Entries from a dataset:
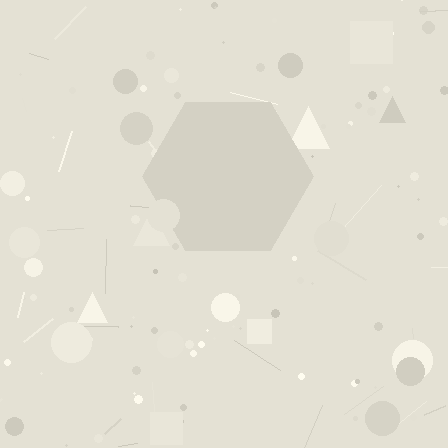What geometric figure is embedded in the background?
A hexagon is embedded in the background.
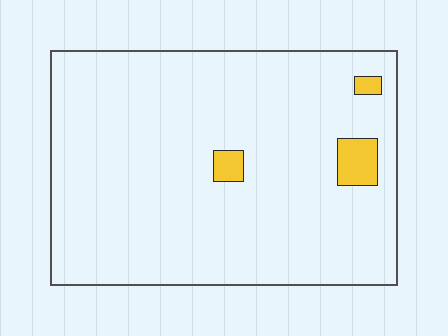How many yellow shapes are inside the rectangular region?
3.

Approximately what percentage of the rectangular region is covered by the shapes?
Approximately 5%.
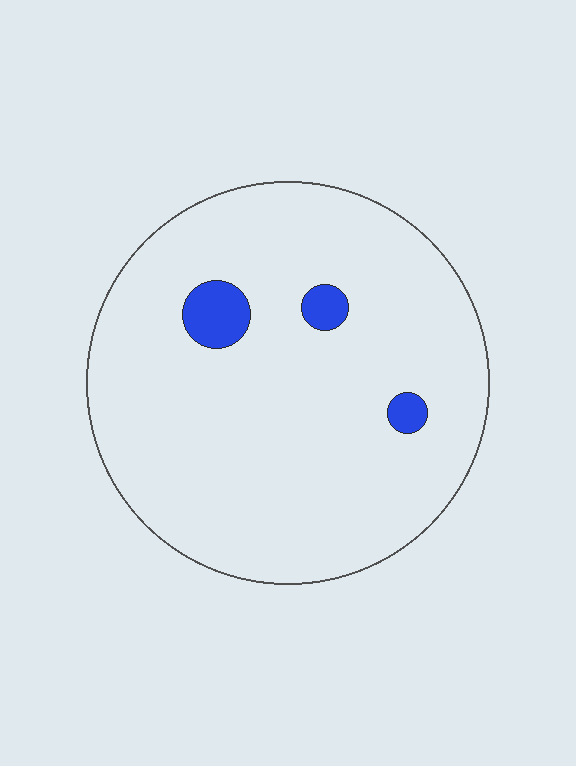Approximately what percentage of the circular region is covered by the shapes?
Approximately 5%.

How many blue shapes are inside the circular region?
3.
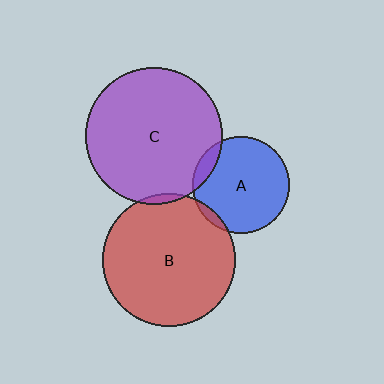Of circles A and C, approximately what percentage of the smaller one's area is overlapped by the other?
Approximately 10%.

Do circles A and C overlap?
Yes.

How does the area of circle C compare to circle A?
Approximately 2.0 times.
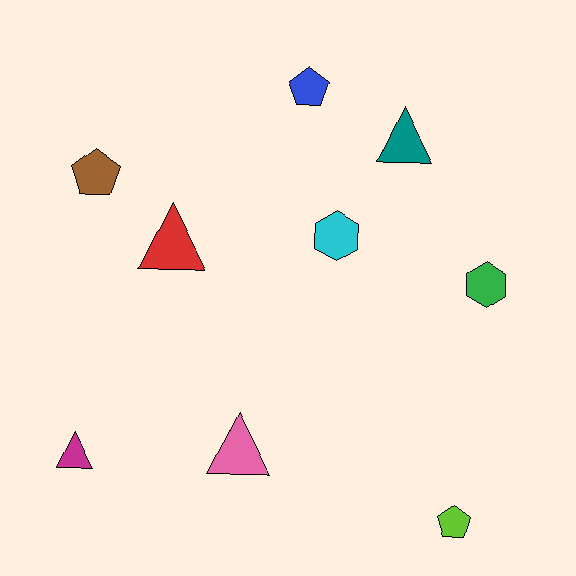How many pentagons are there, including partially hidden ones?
There are 3 pentagons.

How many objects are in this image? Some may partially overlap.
There are 9 objects.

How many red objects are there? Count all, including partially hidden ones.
There is 1 red object.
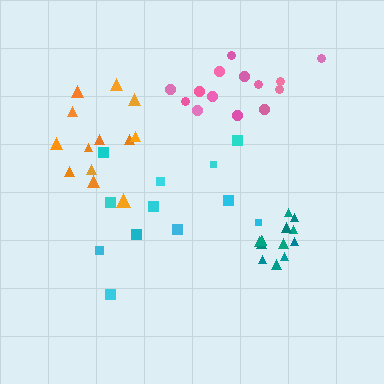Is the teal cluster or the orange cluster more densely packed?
Teal.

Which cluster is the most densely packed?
Teal.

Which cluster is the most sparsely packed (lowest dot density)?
Cyan.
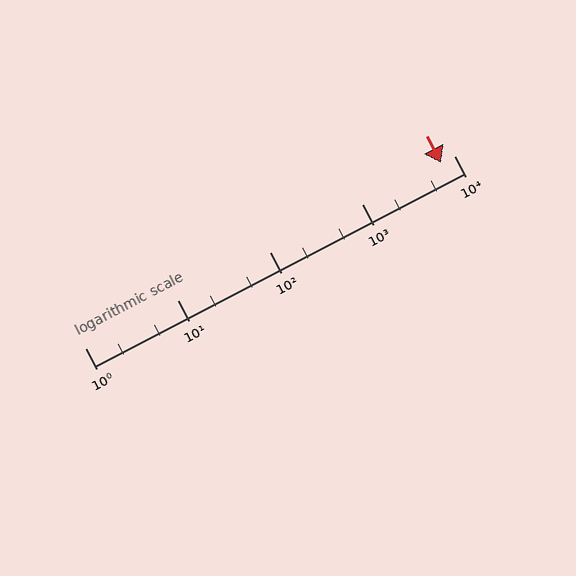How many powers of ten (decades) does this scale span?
The scale spans 4 decades, from 1 to 10000.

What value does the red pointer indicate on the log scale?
The pointer indicates approximately 7200.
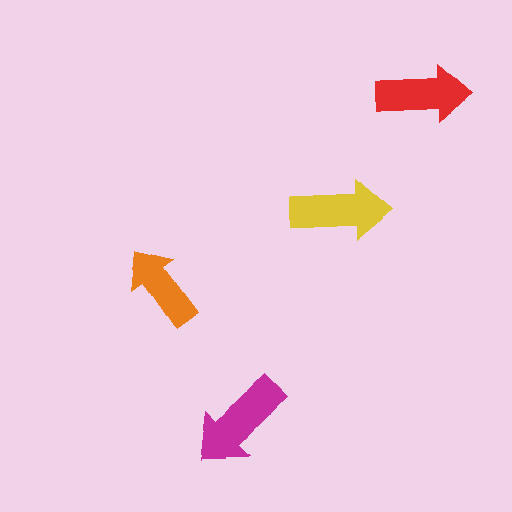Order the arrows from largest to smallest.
the magenta one, the yellow one, the red one, the orange one.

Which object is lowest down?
The magenta arrow is bottommost.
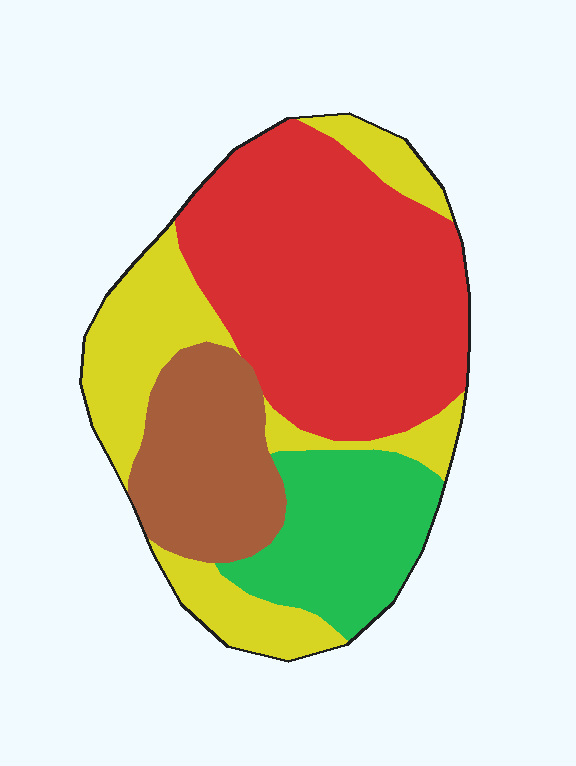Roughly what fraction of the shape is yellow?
Yellow takes up between a sixth and a third of the shape.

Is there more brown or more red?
Red.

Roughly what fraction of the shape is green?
Green takes up less than a quarter of the shape.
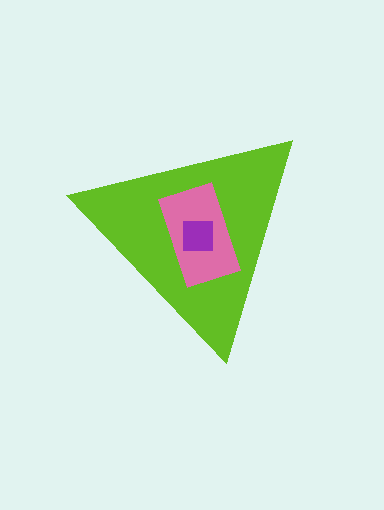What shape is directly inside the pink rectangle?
The purple square.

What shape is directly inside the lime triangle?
The pink rectangle.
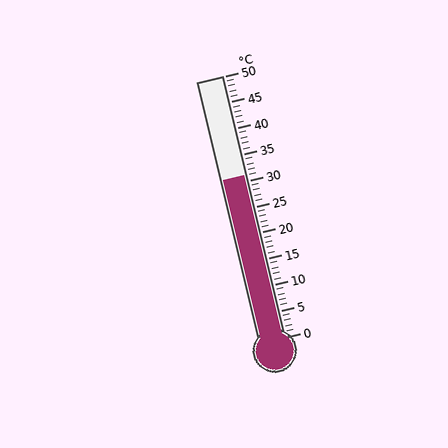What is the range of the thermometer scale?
The thermometer scale ranges from 0°C to 50°C.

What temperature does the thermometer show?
The thermometer shows approximately 31°C.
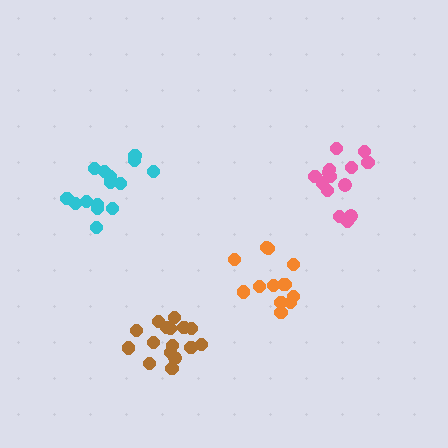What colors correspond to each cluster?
The clusters are colored: cyan, brown, pink, orange.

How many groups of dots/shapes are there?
There are 4 groups.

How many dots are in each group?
Group 1: 15 dots, Group 2: 16 dots, Group 3: 14 dots, Group 4: 13 dots (58 total).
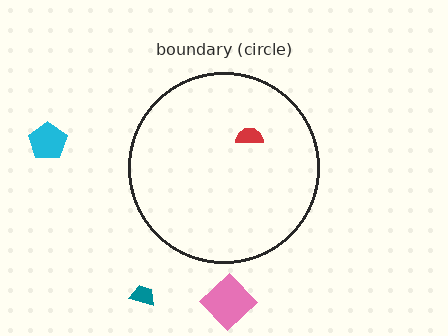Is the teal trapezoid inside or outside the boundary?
Outside.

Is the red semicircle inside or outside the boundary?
Inside.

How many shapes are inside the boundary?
1 inside, 3 outside.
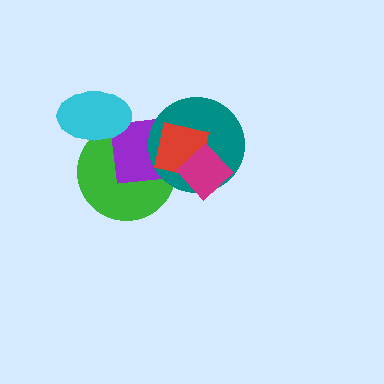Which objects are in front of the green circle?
4 objects cover part of the green circle: the purple square, the teal circle, the red square and the cyan ellipse.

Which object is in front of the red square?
The magenta diamond is in front of the red square.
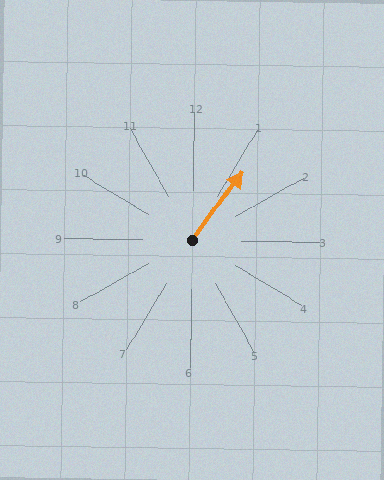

**WORK REQUIRED**
Transcribe the records above exactly, leaving out every picture.

**FINISHED EXERCISE**
What geometric figure is embedded in the background?
A hexagon is embedded in the background.
How many yellow shapes are inside the rectangular region?
3.

Approximately what percentage of the rectangular region is covered by the shapes?
Approximately 5%.
Approximately what percentage of the circular region is covered by the shapes?
Approximately 5%.

How many blue shapes are inside the circular region?
3.
Of circles A and C, approximately what percentage of the smaller one's area is overlapped by the other?
Approximately 10%.

Do circles A and C overlap?
Yes.

How does the area of circle C compare to circle A?
Approximately 2.0 times.
How many pentagons are there, including partially hidden ones?
There are 3 pentagons.

How many objects are in this image? Some may partially overlap.
There are 9 objects.

How many red objects are there? Count all, including partially hidden ones.
There is 1 red object.
Is the teal cluster or the orange cluster more densely packed?
Teal.

Which cluster is the most densely packed?
Teal.

Which cluster is the most sparsely packed (lowest dot density)?
Cyan.
How many powers of ten (decades) does this scale span?
The scale spans 4 decades, from 1 to 10000.

What value does the red pointer indicate on the log scale?
The pointer indicates approximately 7200.
Order the arrows from largest to smallest.
the magenta one, the yellow one, the red one, the orange one.

Which object is lowest down?
The magenta arrow is bottommost.
Roughly what fraction of the shape is yellow?
Yellow takes up between a sixth and a third of the shape.

Is there more brown or more red?
Red.

Roughly what fraction of the shape is green?
Green takes up less than a quarter of the shape.
What shape is directly inside the pink rectangle?
The purple square.

What shape is directly inside the lime triangle?
The pink rectangle.
What is the range of the thermometer scale?
The thermometer scale ranges from 0°C to 50°C.

What temperature does the thermometer show?
The thermometer shows approximately 31°C.
What colors correspond to each cluster?
The clusters are colored: cyan, brown, pink, orange.

How many groups of dots/shapes are there?
There are 4 groups.

How many dots are in each group?
Group 1: 15 dots, Group 2: 16 dots, Group 3: 14 dots, Group 4: 13 dots (58 total).
Is the teal trapezoid inside or outside the boundary?
Outside.

Is the red semicircle inside or outside the boundary?
Inside.

How many shapes are inside the boundary?
1 inside, 3 outside.
Which objects are in front of the green circle?
4 objects cover part of the green circle: the purple square, the teal circle, the red square and the cyan ellipse.

Which object is in front of the red square?
The magenta diamond is in front of the red square.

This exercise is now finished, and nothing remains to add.